Input material>

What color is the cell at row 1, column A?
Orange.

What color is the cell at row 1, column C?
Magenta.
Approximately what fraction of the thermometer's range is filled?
==
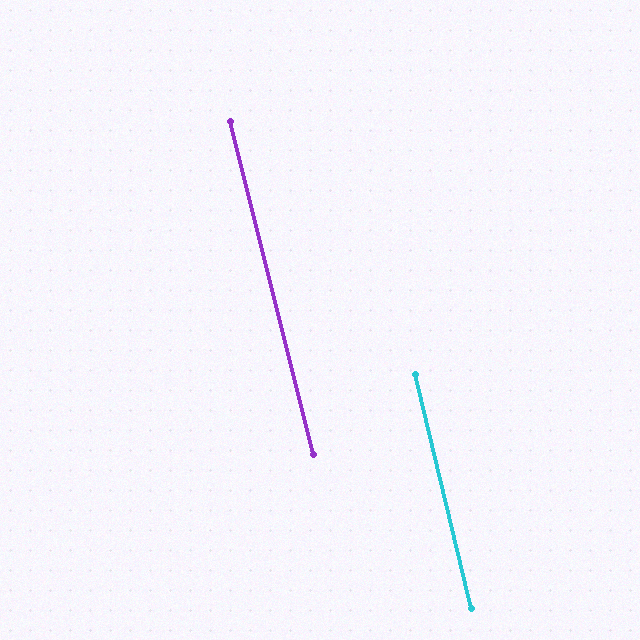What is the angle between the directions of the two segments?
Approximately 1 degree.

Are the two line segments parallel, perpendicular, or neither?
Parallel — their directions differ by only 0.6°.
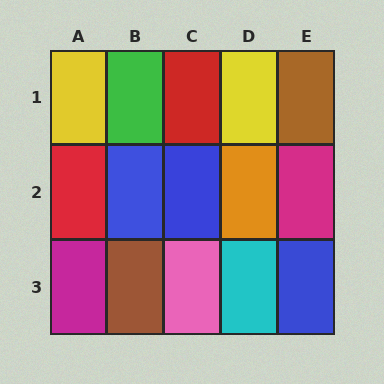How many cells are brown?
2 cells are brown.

Directions for this task> Print exactly the lines of the listing above starting at the line containing "What color is the cell at row 1, column A?" and ending at the line containing "Approximately what fraction", both included.

Written solution>
What color is the cell at row 1, column A?
Orange.

What color is the cell at row 1, column C?
Magenta.
Approximately what fraction of the thermometer's range is filled?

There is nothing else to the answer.